● Short task:
Retype, exactly and with nothing added, the lines from the one showing "Is this angle acute, right, or obtuse?" through the final line of the material. Omit pictures.

-- Begin Record excerpts --

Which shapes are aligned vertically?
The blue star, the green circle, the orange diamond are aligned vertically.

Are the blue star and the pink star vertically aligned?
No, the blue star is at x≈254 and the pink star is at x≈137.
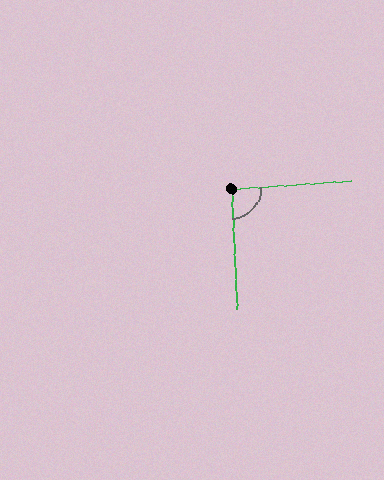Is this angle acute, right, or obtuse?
It is obtuse, close to a right angle.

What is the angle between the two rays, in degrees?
Approximately 91 degrees.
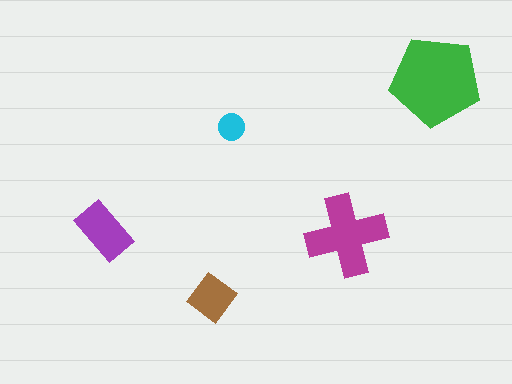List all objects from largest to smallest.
The green pentagon, the magenta cross, the purple rectangle, the brown diamond, the cyan circle.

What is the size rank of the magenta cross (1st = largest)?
2nd.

-- End Record excerpts --

● Problem solution:
Is this angle acute, right, or obtuse?
It is obtuse, close to a right angle.

What is the angle between the two rays, in degrees?
Approximately 91 degrees.
List all objects from largest to smallest.
The green pentagon, the magenta cross, the purple rectangle, the brown diamond, the cyan circle.

What is the size rank of the magenta cross (1st = largest)?
2nd.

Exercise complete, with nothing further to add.